Quote every line below exactly as it reads.

== DATA PROVIDED ==

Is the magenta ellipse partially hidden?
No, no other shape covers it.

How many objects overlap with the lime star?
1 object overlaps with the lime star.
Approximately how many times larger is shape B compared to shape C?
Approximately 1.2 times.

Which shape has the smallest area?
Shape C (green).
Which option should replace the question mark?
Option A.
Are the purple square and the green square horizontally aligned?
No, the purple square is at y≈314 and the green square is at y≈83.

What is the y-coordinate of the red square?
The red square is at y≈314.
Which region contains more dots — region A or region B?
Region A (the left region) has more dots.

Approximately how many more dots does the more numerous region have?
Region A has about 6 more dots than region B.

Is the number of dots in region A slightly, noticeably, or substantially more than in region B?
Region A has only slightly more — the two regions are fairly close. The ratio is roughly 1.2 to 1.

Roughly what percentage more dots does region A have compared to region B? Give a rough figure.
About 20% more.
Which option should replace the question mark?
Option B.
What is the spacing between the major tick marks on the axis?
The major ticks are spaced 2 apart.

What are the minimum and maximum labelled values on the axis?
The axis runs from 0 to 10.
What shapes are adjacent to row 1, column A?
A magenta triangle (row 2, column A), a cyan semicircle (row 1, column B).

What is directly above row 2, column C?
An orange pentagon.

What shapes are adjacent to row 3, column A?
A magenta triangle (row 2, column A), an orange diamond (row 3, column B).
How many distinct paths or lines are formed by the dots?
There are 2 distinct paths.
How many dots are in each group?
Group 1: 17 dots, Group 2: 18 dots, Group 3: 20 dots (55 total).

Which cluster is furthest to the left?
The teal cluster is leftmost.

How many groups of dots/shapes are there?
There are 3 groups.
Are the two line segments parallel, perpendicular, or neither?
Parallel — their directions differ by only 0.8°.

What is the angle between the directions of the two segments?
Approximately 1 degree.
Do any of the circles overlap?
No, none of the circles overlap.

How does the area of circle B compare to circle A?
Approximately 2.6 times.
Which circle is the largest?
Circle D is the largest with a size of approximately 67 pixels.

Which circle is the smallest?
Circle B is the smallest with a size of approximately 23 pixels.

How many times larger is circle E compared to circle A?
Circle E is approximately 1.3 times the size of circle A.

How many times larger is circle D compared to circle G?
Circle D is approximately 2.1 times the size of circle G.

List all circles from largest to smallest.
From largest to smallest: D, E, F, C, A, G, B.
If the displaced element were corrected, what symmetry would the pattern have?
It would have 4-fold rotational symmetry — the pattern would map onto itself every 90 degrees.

===

SOLUTION TO THE PROBLEM:
Is the magenta ellipse partially hidden?
No, no other shape covers it.

How many objects overlap with the lime star?
1 object overlaps with the lime star.
Approximately how many times larger is shape B compared to shape C?
Approximately 1.2 times.

Which shape has the smallest area?
Shape C (green).
Which option should replace the question mark?
Option A.
Are the purple square and the green square horizontally aligned?
No, the purple square is at y≈314 and the green square is at y≈83.

What is the y-coordinate of the red square?
The red square is at y≈314.
Which region contains more dots — region A or region B?
Region A (the left region) has more dots.

Approximately how many more dots does the more numerous region have?
Region A has about 6 more dots than region B.

Is the number of dots in region A slightly, noticeably, or substantially more than in region B?
Region A has only slightly more — the two regions are fairly close. The ratio is roughly 1.2 to 1.

Roughly what percentage more dots does region A have compared to region B? Give a rough figure.
About 20% more.
Which option should replace the question mark?
Option B.
What is the spacing between the major tick marks on the axis?
The major ticks are spaced 2 apart.

What are the minimum and maximum labelled values on the axis?
The axis runs from 0 to 10.
What shapes are adjacent to row 1, column A?
A magenta triangle (row 2, column A), a cyan semicircle (row 1, column B).

What is directly above row 2, column C?
An orange pentagon.

What shapes are adjacent to row 3, column A?
A magenta triangle (row 2, column A), an orange diamond (row 3, column B).
How many distinct paths or lines are formed by the dots?
There are 2 distinct paths.
How many dots are in each group?
Group 1: 17 dots, Group 2: 18 dots, Group 3: 20 dots (55 total).

Which cluster is furthest to the left?
The teal cluster is leftmost.

How many groups of dots/shapes are there?
There are 3 groups.
Are the two line segments parallel, perpendicular, or neither?
Parallel — their directions differ by only 0.8°.

What is the angle between the directions of the two segments?
Approximately 1 degree.
Do any of the circles overlap?
No, none of the circles overlap.

How does the area of circle B compare to circle A?
Approximately 2.6 times.
Which circle is the largest?
Circle D is the largest with a size of approximately 67 pixels.

Which circle is the smallest?
Circle B is the smallest with a size of approximately 23 pixels.

How many times larger is circle E compared to circle A?
Circle E is approximately 1.3 times the size of circle A.

How many times larger is circle D compared to circle G?
Circle D is approximately 2.1 times the size of circle G.

List all circles from largest to smallest.
From largest to smallest: D, E, F, C, A, G, B.
If the displaced element were corrected, what symmetry would the pattern have?
It would have 4-fold rotational symmetry — the pattern would map onto itself every 90 degrees.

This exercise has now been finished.